A verbatim copy is needed of the lines from the one containing "What is the distance between points C and D?" down to the one containing "Roughly what percentage", inclusive. Print it with no pictures.
## BEGIN
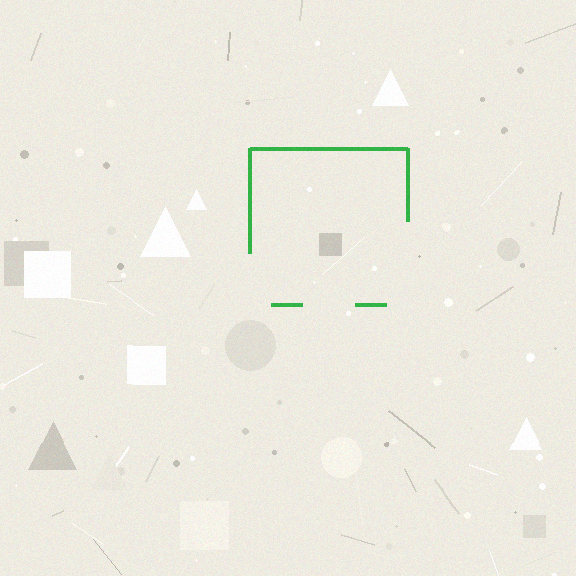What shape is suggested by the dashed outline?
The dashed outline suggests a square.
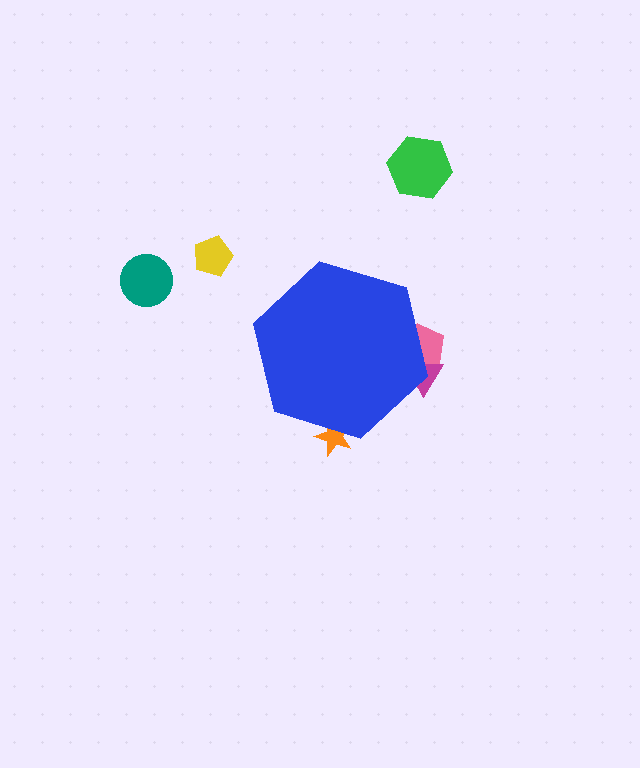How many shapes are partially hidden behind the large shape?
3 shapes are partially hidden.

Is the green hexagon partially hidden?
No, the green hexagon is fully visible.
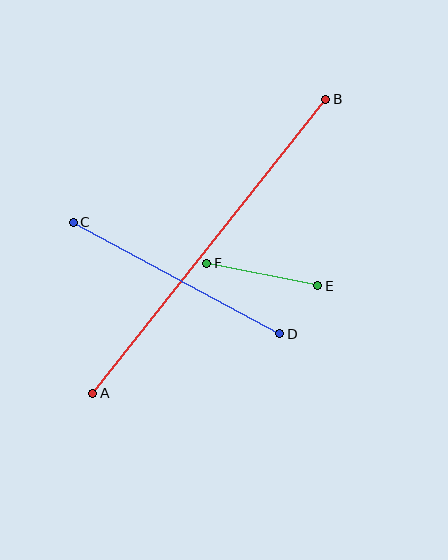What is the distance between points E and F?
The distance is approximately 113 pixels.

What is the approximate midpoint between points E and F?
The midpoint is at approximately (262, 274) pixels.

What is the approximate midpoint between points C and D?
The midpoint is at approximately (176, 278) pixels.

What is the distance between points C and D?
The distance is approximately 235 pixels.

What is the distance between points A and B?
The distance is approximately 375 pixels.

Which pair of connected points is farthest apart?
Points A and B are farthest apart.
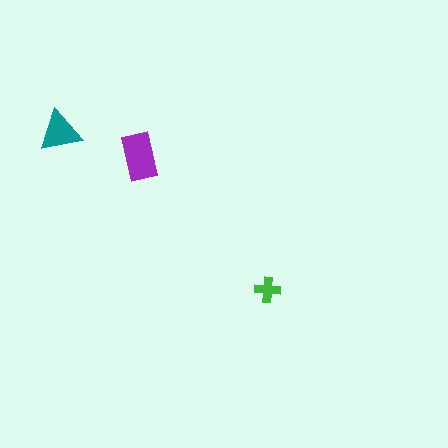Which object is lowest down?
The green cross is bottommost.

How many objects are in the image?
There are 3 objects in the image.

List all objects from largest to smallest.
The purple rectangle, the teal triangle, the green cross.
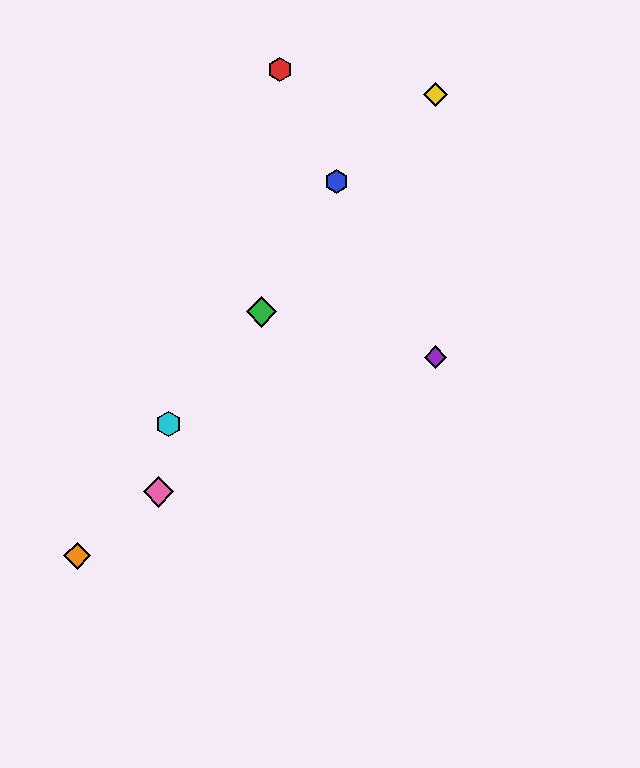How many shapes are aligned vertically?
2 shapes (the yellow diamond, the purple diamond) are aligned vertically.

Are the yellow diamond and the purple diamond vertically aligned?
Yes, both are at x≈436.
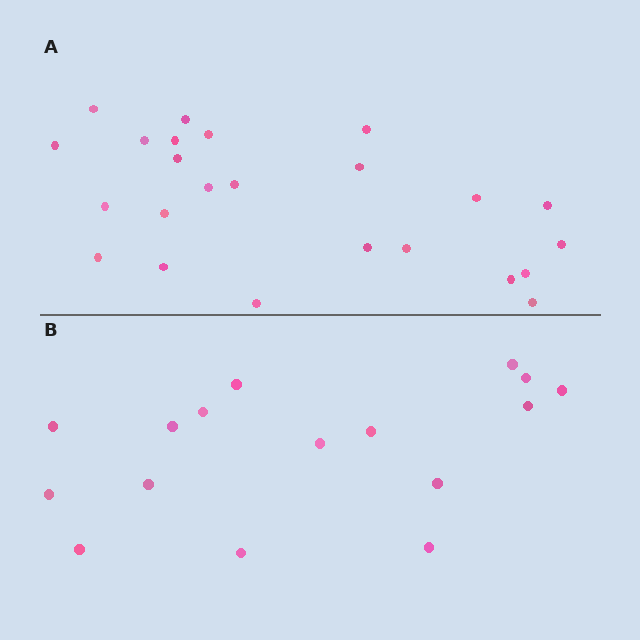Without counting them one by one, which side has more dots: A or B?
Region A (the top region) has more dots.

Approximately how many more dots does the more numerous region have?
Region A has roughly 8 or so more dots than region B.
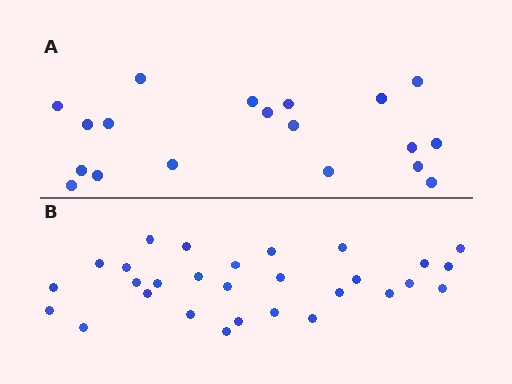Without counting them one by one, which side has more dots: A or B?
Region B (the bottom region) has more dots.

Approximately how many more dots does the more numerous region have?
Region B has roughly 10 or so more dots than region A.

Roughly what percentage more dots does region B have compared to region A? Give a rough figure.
## END
## BEGIN
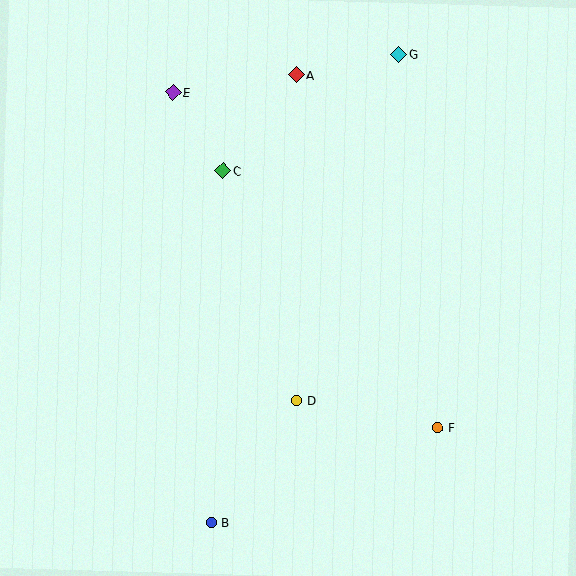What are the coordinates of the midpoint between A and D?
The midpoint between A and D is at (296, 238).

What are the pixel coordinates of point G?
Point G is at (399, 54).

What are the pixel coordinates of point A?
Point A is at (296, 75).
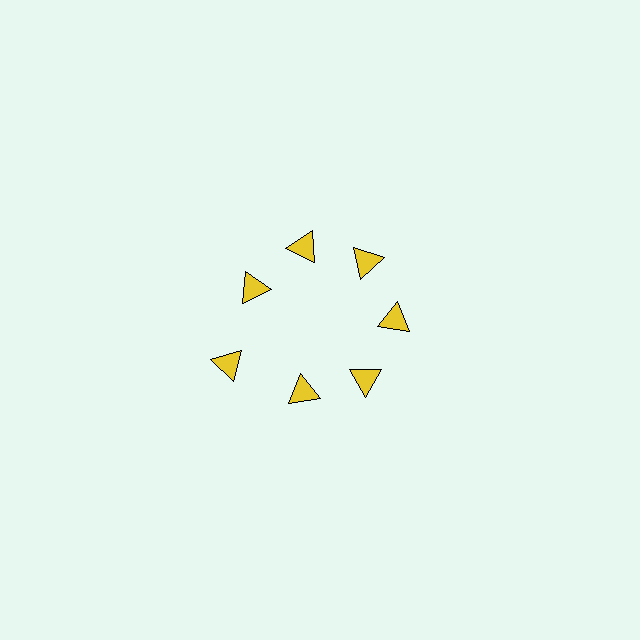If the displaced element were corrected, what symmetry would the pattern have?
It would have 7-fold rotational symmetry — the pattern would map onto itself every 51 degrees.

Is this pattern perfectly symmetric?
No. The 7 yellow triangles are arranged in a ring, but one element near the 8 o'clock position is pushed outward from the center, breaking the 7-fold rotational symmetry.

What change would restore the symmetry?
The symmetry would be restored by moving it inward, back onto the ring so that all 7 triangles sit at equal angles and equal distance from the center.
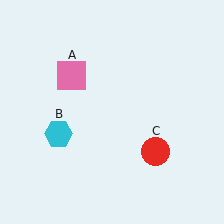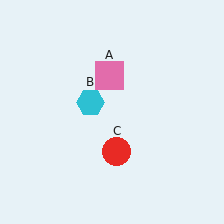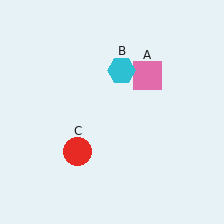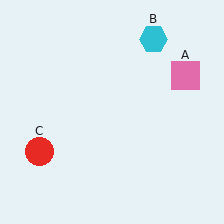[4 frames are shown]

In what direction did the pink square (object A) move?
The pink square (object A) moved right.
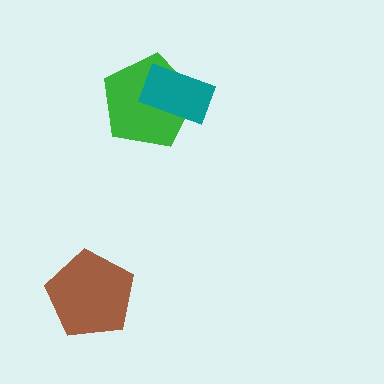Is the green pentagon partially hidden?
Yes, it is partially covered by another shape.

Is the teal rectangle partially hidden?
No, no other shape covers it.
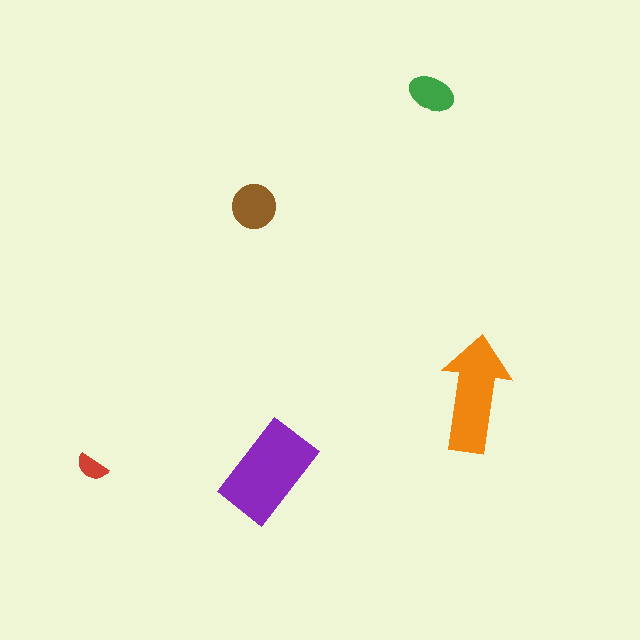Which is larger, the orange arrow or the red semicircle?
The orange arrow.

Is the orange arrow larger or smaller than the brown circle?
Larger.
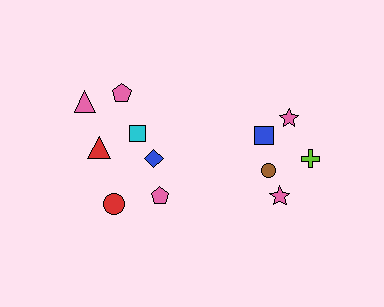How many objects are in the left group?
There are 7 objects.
## END
## BEGIN
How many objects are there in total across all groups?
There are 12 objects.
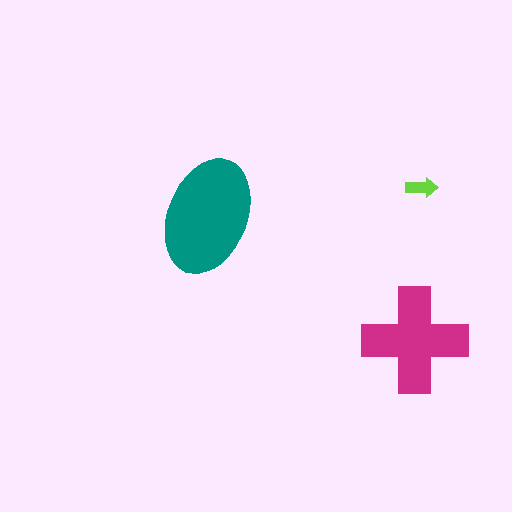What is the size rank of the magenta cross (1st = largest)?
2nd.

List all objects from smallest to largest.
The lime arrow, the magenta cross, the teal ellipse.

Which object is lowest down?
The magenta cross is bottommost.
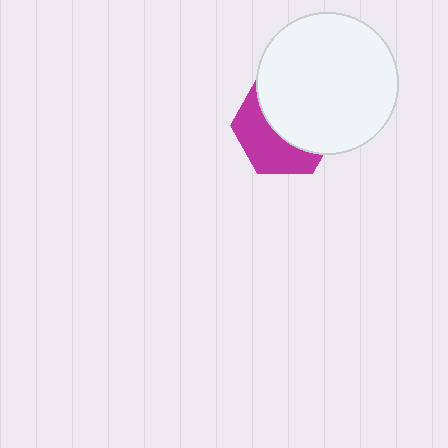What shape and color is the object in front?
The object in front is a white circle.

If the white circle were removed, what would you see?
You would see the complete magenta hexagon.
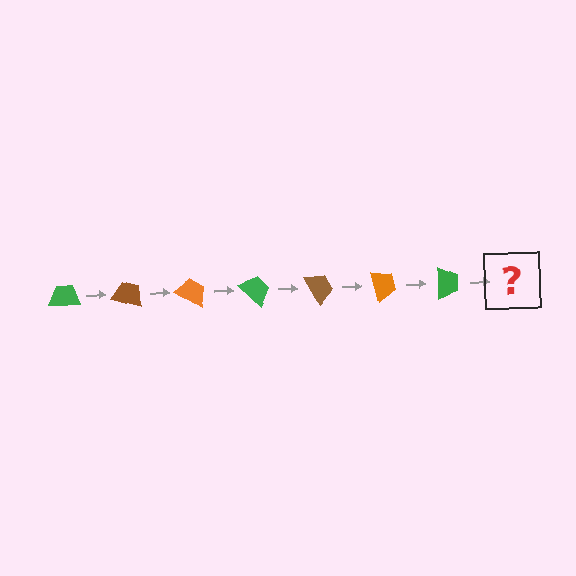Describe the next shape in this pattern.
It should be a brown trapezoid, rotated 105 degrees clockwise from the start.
## END
Completed exercise >>
What is the distance between points C and D?
The distance is approximately 235 pixels.

What is the distance between points A and B?
The distance is approximately 375 pixels.

Which pair of connected points is farthest apart?
Points A and B are farthest apart.
Which object is lowest down?
The green cross is bottommost.

How many objects are in the image?
There are 3 objects in the image.

List all objects from largest to smallest.
The purple rectangle, the teal triangle, the green cross.
How many shapes are aligned vertically?
2 shapes (the yellow diamond, the purple diamond) are aligned vertically.

Are the yellow diamond and the purple diamond vertically aligned?
Yes, both are at x≈436.
Without counting them one by one, which side has more dots: A or B?
Region A (the top region) has more dots.

Approximately how many more dots does the more numerous region have?
Region A has roughly 8 or so more dots than region B.
Without counting them one by one, which side has more dots: A or B?
Region B (the bottom region) has more dots.

Approximately how many more dots does the more numerous region have?
Region B has roughly 10 or so more dots than region A.

Roughly what percentage more dots does region B have compared to region A? Give a rough figure.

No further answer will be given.